§ **EXERCISE INPUT**:
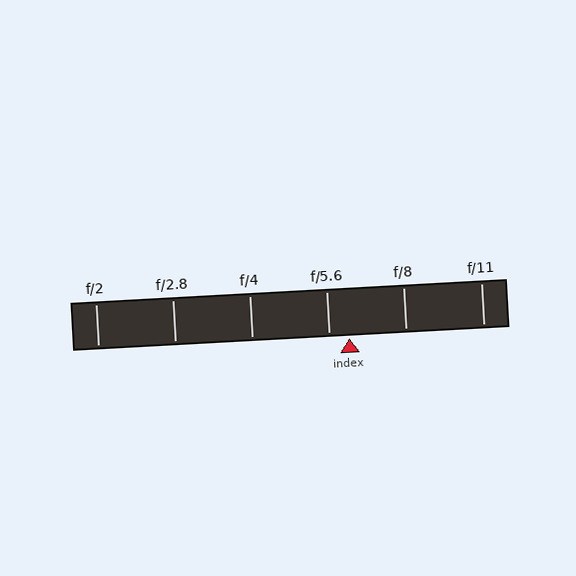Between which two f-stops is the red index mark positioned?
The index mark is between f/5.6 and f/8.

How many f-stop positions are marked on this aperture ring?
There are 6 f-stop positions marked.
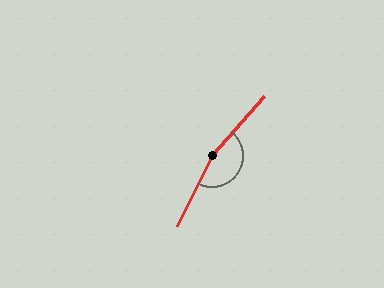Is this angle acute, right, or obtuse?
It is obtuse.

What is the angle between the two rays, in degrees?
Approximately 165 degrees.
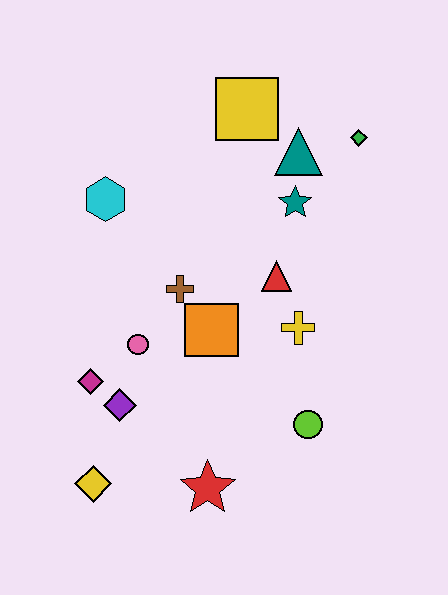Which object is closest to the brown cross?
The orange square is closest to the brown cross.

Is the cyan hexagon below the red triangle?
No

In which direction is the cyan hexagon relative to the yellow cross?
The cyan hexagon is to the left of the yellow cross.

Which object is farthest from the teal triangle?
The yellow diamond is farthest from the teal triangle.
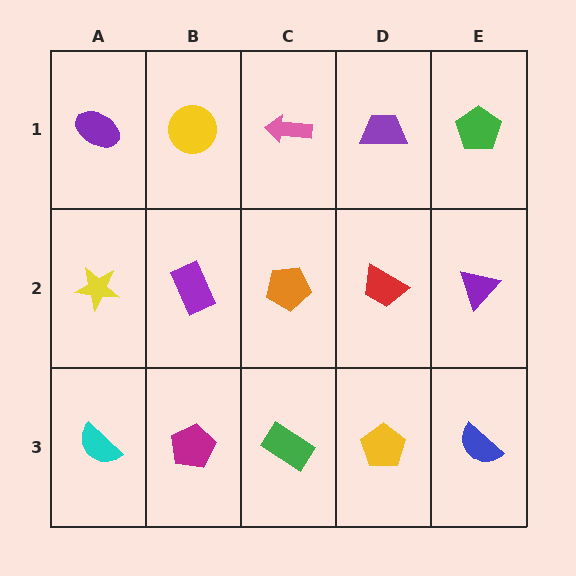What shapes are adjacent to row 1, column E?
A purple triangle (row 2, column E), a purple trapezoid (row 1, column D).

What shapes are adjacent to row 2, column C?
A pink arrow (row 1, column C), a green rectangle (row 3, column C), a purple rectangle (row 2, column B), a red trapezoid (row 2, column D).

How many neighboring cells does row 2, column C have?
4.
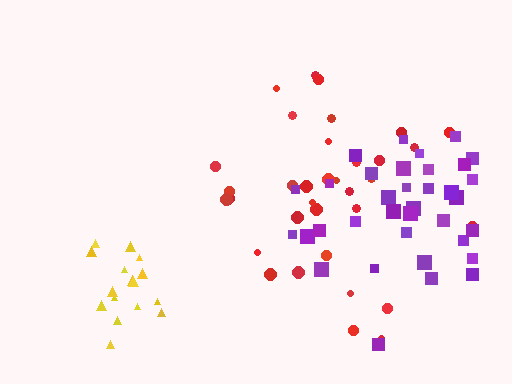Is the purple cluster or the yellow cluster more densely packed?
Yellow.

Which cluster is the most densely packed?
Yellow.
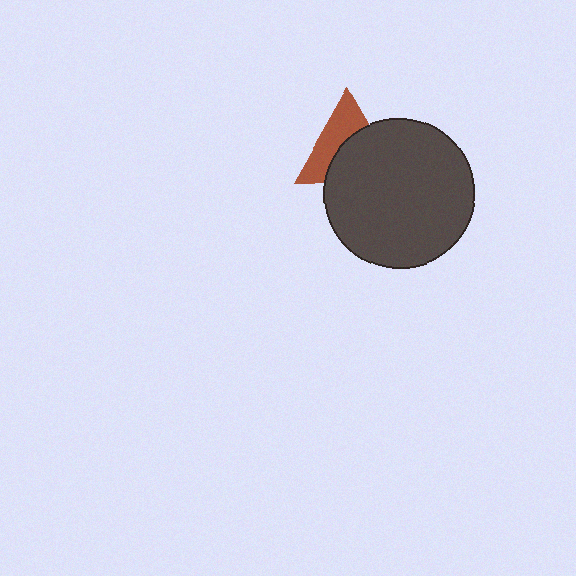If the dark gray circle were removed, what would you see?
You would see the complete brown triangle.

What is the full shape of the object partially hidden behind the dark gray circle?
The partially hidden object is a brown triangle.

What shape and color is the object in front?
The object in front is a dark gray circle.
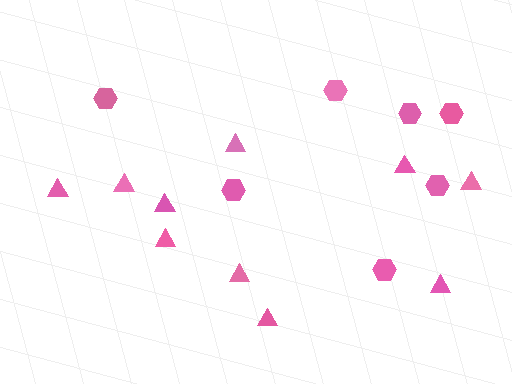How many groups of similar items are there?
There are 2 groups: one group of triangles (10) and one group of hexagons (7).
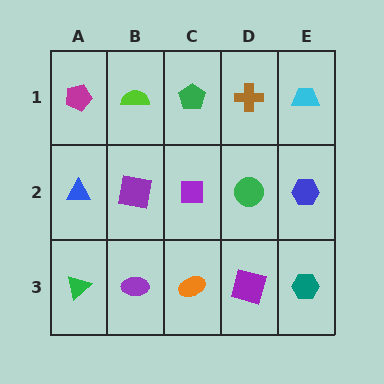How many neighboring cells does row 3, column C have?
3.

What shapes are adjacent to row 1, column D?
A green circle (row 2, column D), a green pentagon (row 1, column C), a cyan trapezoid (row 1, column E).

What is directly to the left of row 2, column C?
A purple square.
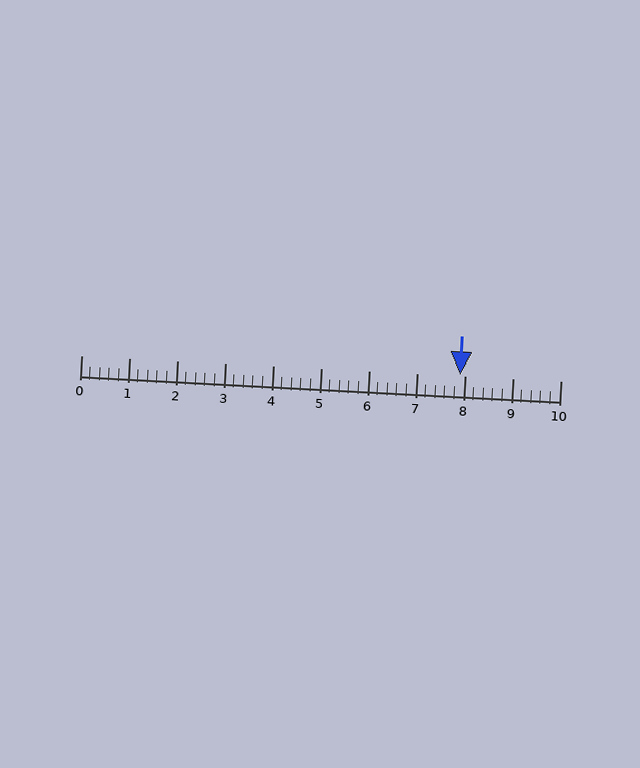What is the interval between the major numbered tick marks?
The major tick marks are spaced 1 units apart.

§ **PROBLEM STATEMENT**: If an entry above contains a picture, leave that picture out and copy everything else exactly.

§ **SOLUTION BELOW**:
Between which two f-stops is the red index mark positioned?
The index mark is between f/5.6 and f/8.

How many f-stop positions are marked on this aperture ring?
There are 6 f-stop positions marked.
Is this angle acute, right, or obtuse?
It is obtuse.

What is the angle between the two rays, in degrees?
Approximately 165 degrees.
Which object is closest to the brown cross?
The orange square is closest to the brown cross.

Is the cyan hexagon below the red triangle?
No

In which direction is the cyan hexagon relative to the yellow cross?
The cyan hexagon is to the left of the yellow cross.

Which object is farthest from the teal triangle?
The yellow diamond is farthest from the teal triangle.
What shapes are adjacent to row 1, column E?
A purple triangle (row 2, column E), a purple trapezoid (row 1, column D).

What shapes are adjacent to row 2, column C?
A pink arrow (row 1, column C), a green rectangle (row 3, column C), a purple rectangle (row 2, column B), a red trapezoid (row 2, column D).

How many neighboring cells does row 2, column C have?
4.
Is the purple cluster or the yellow cluster more densely packed?
Yellow.

Which cluster is the most densely packed?
Yellow.
If the dark gray circle were removed, what would you see?
You would see the complete brown triangle.

What is the full shape of the object partially hidden behind the dark gray circle?
The partially hidden object is a brown triangle.

What shape and color is the object in front?
The object in front is a dark gray circle.
How many groups of similar items are there?
There are 2 groups: one group of triangles (10) and one group of hexagons (7).
How many neighboring cells does row 3, column C have?
3.

What shapes are adjacent to row 1, column D?
A green circle (row 2, column D), a green pentagon (row 1, column C), a cyan trapezoid (row 1, column E).

What is directly to the left of row 2, column C?
A purple square.
What is the interval between the major numbered tick marks?
The major tick marks are spaced 1 units apart.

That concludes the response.